DATA RECORDS
BEGIN

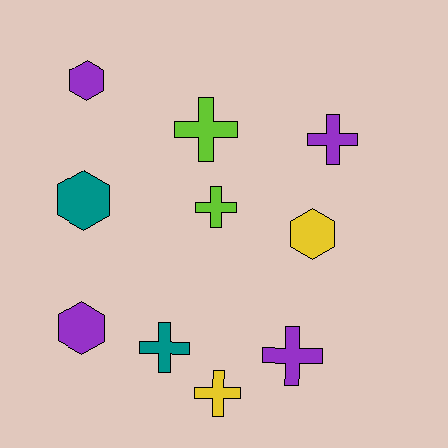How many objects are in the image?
There are 10 objects.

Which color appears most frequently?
Purple, with 4 objects.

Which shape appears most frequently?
Cross, with 6 objects.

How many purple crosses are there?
There are 2 purple crosses.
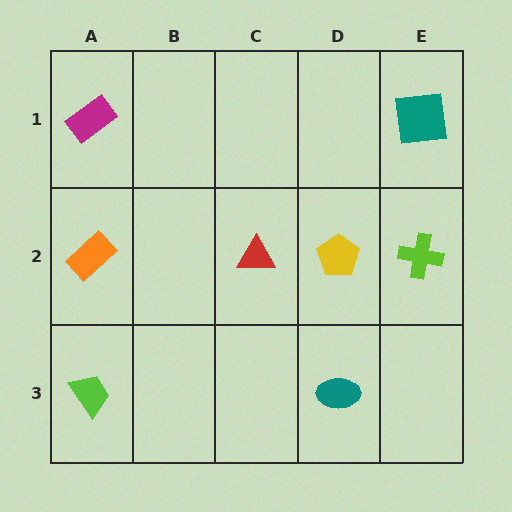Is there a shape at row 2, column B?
No, that cell is empty.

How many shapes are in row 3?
2 shapes.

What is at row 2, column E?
A lime cross.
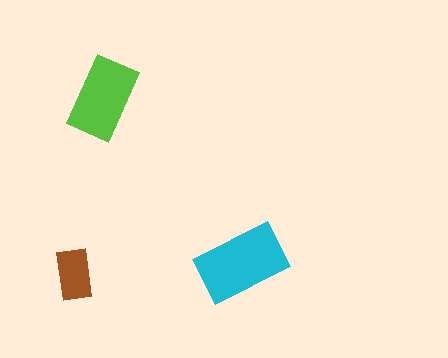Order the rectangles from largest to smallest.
the cyan one, the lime one, the brown one.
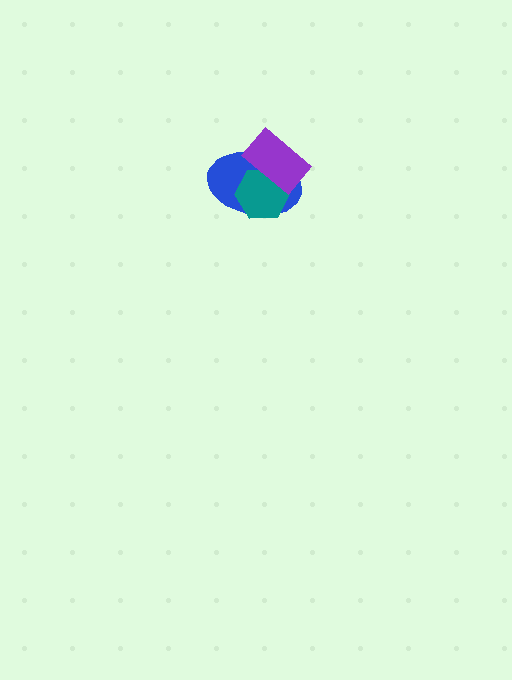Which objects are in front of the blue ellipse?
2 objects cover part of the blue ellipse: the teal hexagon and the purple rectangle.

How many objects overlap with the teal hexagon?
2 objects overlap with the teal hexagon.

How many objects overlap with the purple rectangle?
2 objects overlap with the purple rectangle.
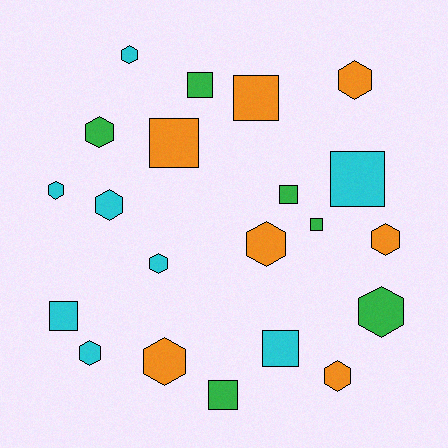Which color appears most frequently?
Cyan, with 8 objects.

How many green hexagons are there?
There are 2 green hexagons.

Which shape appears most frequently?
Hexagon, with 12 objects.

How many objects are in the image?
There are 21 objects.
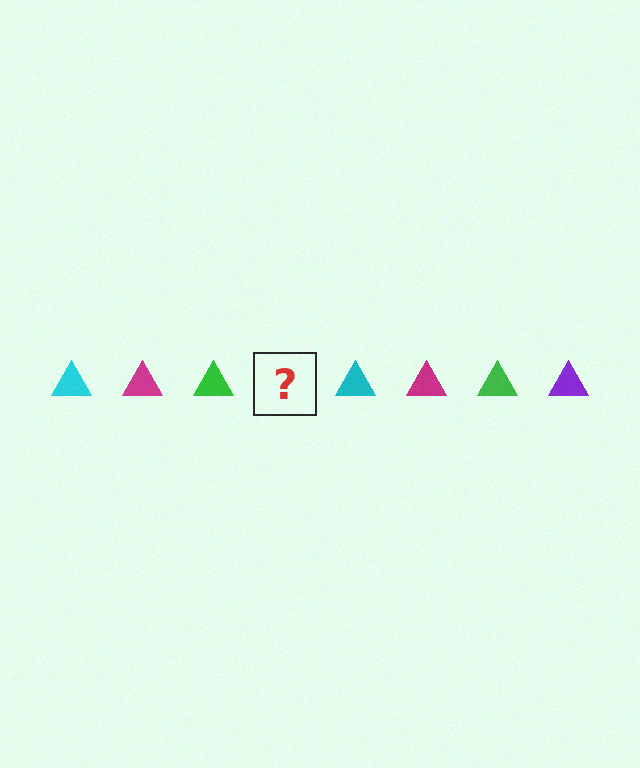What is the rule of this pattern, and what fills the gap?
The rule is that the pattern cycles through cyan, magenta, green, purple triangles. The gap should be filled with a purple triangle.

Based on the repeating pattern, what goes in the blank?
The blank should be a purple triangle.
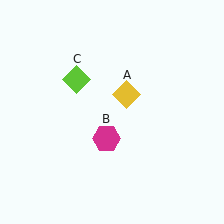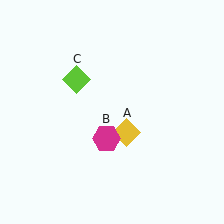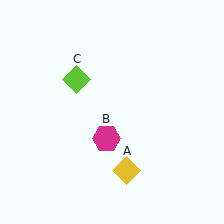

END

Please retype the entries above word for word, but only from the line containing "Based on the" through the last line, and without the pictures.

Based on the repeating pattern, what goes in the blank?
The blank should be a purple triangle.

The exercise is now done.